* **Record excerpts**
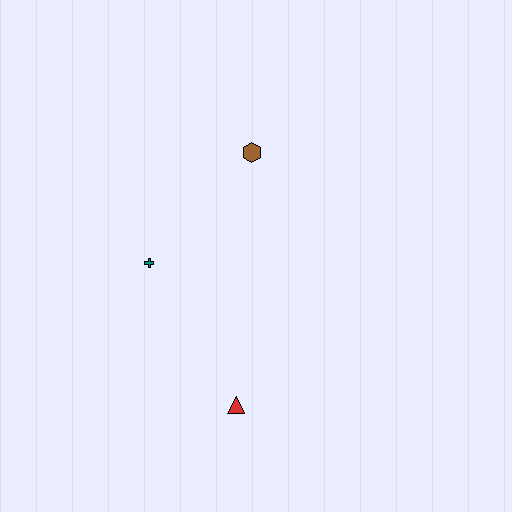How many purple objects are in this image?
There are no purple objects.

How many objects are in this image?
There are 3 objects.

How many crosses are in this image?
There is 1 cross.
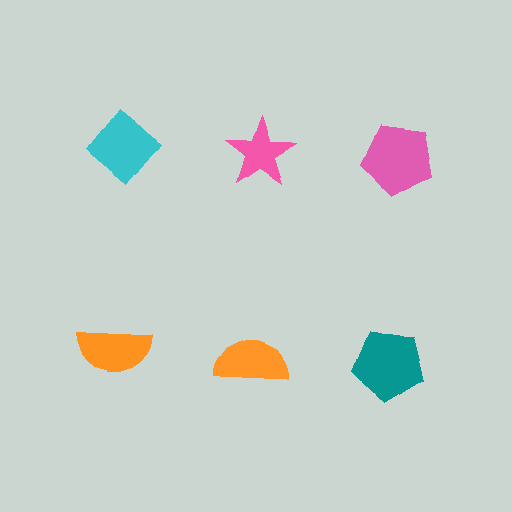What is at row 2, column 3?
A teal pentagon.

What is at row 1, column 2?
A pink star.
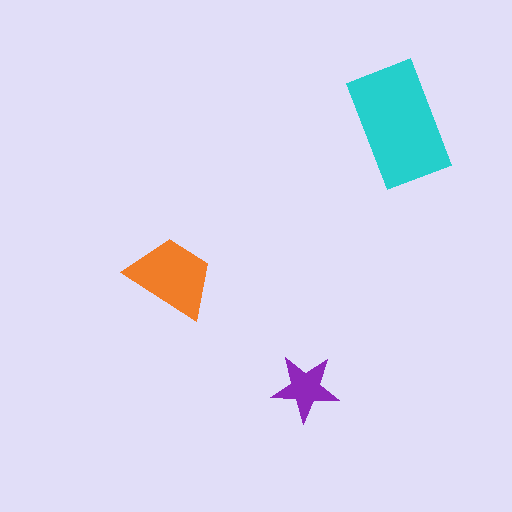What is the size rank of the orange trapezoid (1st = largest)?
2nd.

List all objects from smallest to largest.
The purple star, the orange trapezoid, the cyan rectangle.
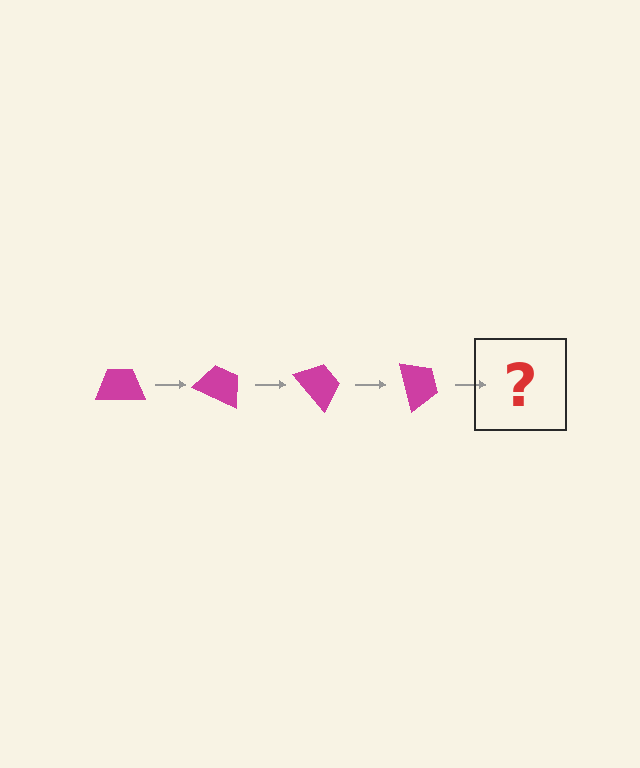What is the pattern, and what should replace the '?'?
The pattern is that the trapezoid rotates 25 degrees clockwise each step. The '?' should be a magenta trapezoid rotated 100 degrees clockwise.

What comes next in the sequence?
The next element should be a magenta trapezoid rotated 100 degrees clockwise.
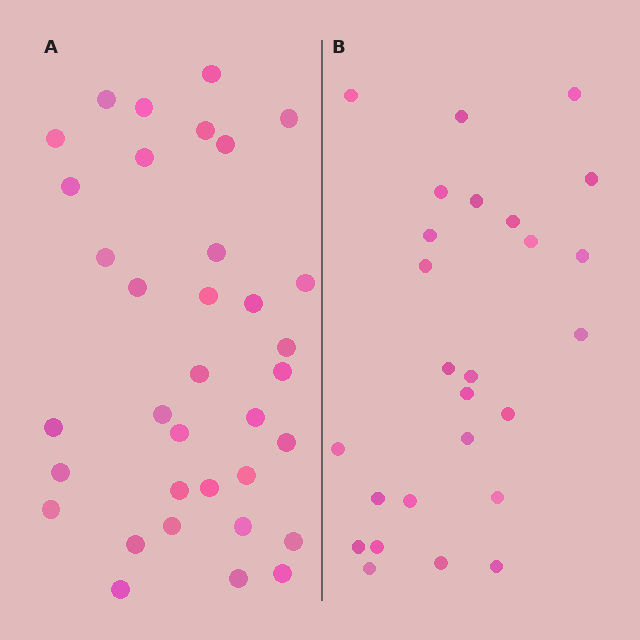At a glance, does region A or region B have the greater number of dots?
Region A (the left region) has more dots.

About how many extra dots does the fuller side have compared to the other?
Region A has roughly 8 or so more dots than region B.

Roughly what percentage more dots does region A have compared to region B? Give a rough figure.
About 35% more.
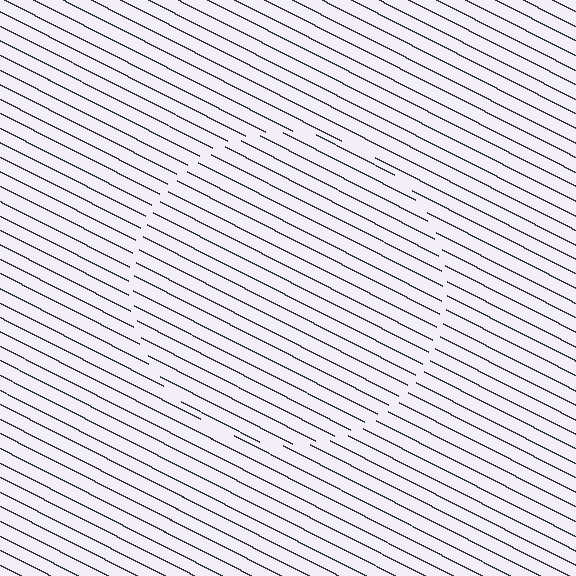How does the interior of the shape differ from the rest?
The interior of the shape contains the same grating, shifted by half a period — the contour is defined by the phase discontinuity where line-ends from the inner and outer gratings abut.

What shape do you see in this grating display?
An illusory circle. The interior of the shape contains the same grating, shifted by half a period — the contour is defined by the phase discontinuity where line-ends from the inner and outer gratings abut.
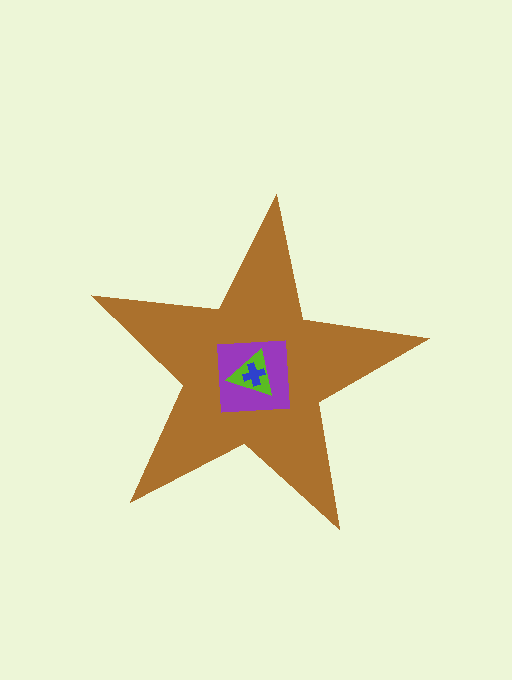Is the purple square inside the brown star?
Yes.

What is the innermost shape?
The blue cross.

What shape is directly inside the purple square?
The lime triangle.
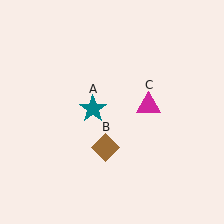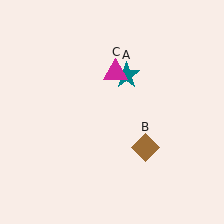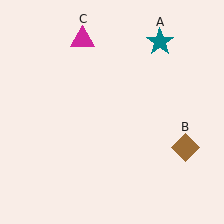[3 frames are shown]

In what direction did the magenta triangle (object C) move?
The magenta triangle (object C) moved up and to the left.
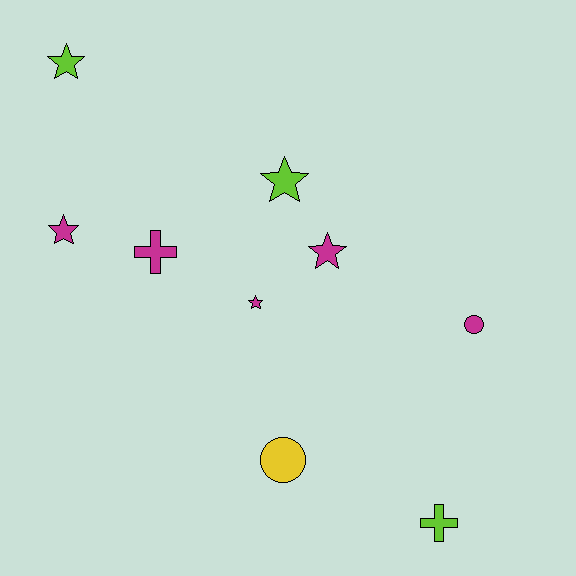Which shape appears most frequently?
Star, with 5 objects.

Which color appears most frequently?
Magenta, with 5 objects.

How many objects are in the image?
There are 9 objects.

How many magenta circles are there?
There is 1 magenta circle.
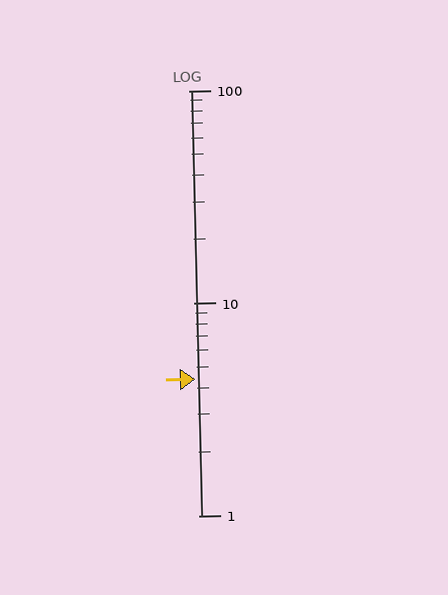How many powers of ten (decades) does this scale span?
The scale spans 2 decades, from 1 to 100.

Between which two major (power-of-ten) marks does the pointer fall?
The pointer is between 1 and 10.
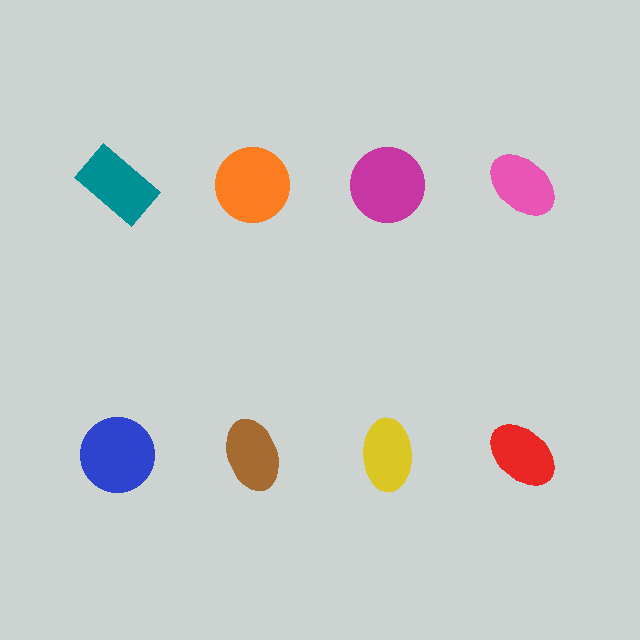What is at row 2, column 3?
A yellow ellipse.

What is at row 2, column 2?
A brown ellipse.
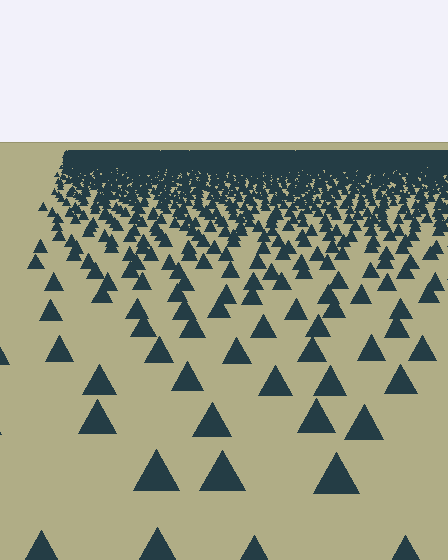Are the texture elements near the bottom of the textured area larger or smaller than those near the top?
Larger. Near the bottom, elements are closer to the viewer and appear at a bigger on-screen size.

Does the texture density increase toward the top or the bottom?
Density increases toward the top.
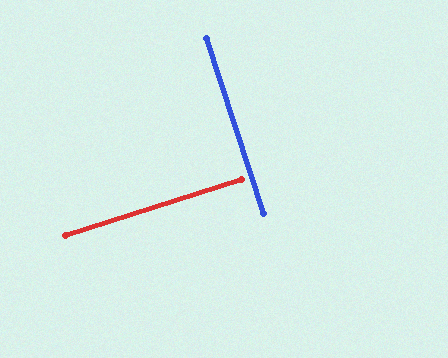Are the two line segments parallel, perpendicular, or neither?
Perpendicular — they meet at approximately 90°.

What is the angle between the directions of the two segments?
Approximately 90 degrees.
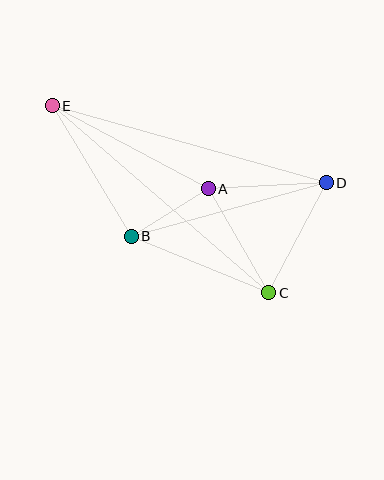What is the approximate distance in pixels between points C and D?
The distance between C and D is approximately 124 pixels.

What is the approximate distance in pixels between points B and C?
The distance between B and C is approximately 148 pixels.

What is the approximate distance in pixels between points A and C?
The distance between A and C is approximately 120 pixels.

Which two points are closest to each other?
Points A and B are closest to each other.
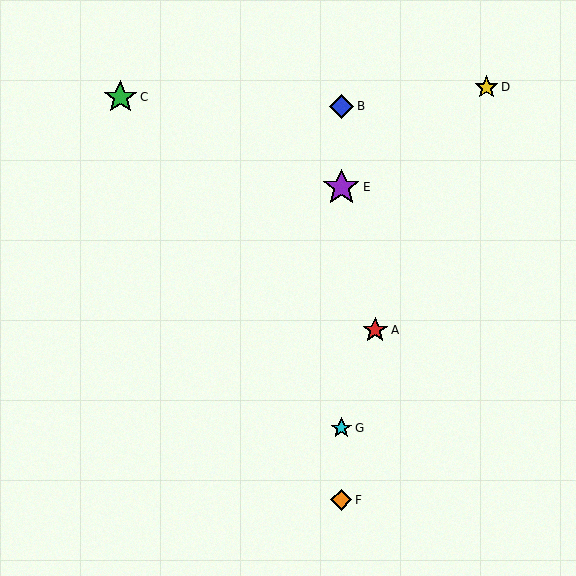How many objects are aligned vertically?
4 objects (B, E, F, G) are aligned vertically.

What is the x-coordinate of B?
Object B is at x≈341.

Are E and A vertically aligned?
No, E is at x≈341 and A is at x≈375.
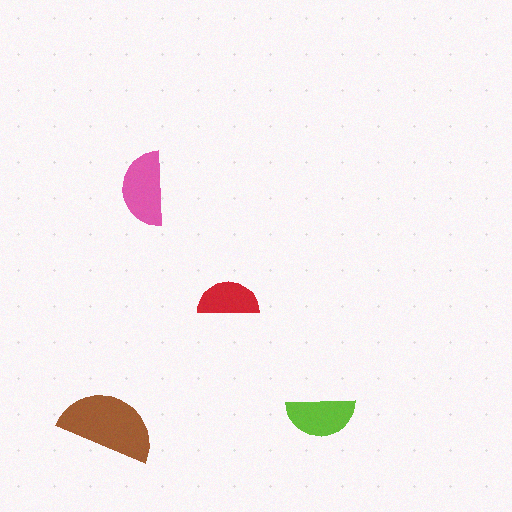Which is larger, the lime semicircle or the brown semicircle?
The brown one.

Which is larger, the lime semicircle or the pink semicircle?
The pink one.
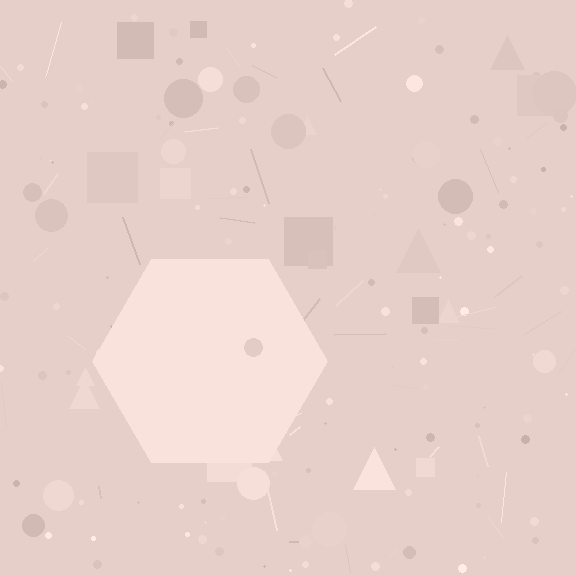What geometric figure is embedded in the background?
A hexagon is embedded in the background.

* **Your goal**
Leave every image out, and retype the material exactly.

* **Solution to the problem**
How many purple objects are in this image?
There are no purple objects.

How many objects are in this image?
There are 3 objects.

How many crosses are in this image?
There is 1 cross.
What is at row 2, column 3?
A teal pentagon.

What is at row 1, column 2?
A pink star.
What is the size rank of the orange trapezoid (1st = largest)?
2nd.

List all objects from smallest to largest.
The purple star, the orange trapezoid, the cyan rectangle.
What is the pattern, and what should replace the '?'?
The pattern is that the trapezoid rotates 25 degrees clockwise each step. The '?' should be a magenta trapezoid rotated 100 degrees clockwise.

What comes next in the sequence?
The next element should be a magenta trapezoid rotated 100 degrees clockwise.
At a glance, does region A or region B have the greater number of dots?
Region A (the left region) has more dots.

About how many extra dots does the fuller side have compared to the other?
Region A has roughly 8 or so more dots than region B.

Roughly what percentage more dots does region A have compared to region B? Give a rough figure.
About 35% more.
How does the interior of the shape differ from the rest?
The interior of the shape contains the same grating, shifted by half a period — the contour is defined by the phase discontinuity where line-ends from the inner and outer gratings abut.

What shape do you see in this grating display?
An illusory circle. The interior of the shape contains the same grating, shifted by half a period — the contour is defined by the phase discontinuity where line-ends from the inner and outer gratings abut.
Is the purple square inside the brown star?
Yes.

What is the innermost shape?
The blue cross.

What shape is directly inside the purple square?
The lime triangle.
[3 frames are shown]

In what direction did the magenta triangle (object C) move?
The magenta triangle (object C) moved up and to the left.
Which shape appears most frequently?
Star, with 5 objects.

Which color appears most frequently?
Magenta, with 5 objects.

How many objects are in the image?
There are 9 objects.

How many magenta circles are there?
There is 1 magenta circle.
How many powers of ten (decades) does this scale span?
The scale spans 2 decades, from 1 to 100.

Between which two major (power-of-ten) marks does the pointer fall?
The pointer is between 1 and 10.
What is at row 2, column 3?
A yellow ellipse.

What is at row 2, column 2?
A brown ellipse.
Are the texture elements near the bottom of the textured area larger or smaller than those near the top?
Larger. Near the bottom, elements are closer to the viewer and appear at a bigger on-screen size.

Does the texture density increase toward the top or the bottom?
Density increases toward the top.
Are the two line segments parallel, perpendicular, or neither?
Perpendicular — they meet at approximately 90°.

What is the angle between the directions of the two segments?
Approximately 90 degrees.
What is the approximate distance in pixels between points C and D?
The distance between C and D is approximately 124 pixels.

What is the approximate distance in pixels between points B and C?
The distance between B and C is approximately 148 pixels.

What is the approximate distance in pixels between points A and C?
The distance between A and C is approximately 120 pixels.

Which two points are closest to each other?
Points A and B are closest to each other.
How many objects are aligned vertically?
4 objects (B, E, F, G) are aligned vertically.

What is the x-coordinate of B?
Object B is at x≈341.

Are E and A vertically aligned?
No, E is at x≈341 and A is at x≈375.
Which is larger, the lime semicircle or the brown semicircle?
The brown one.

Which is larger, the lime semicircle or the pink semicircle?
The pink one.
What geometric figure is embedded in the background?
A hexagon is embedded in the background.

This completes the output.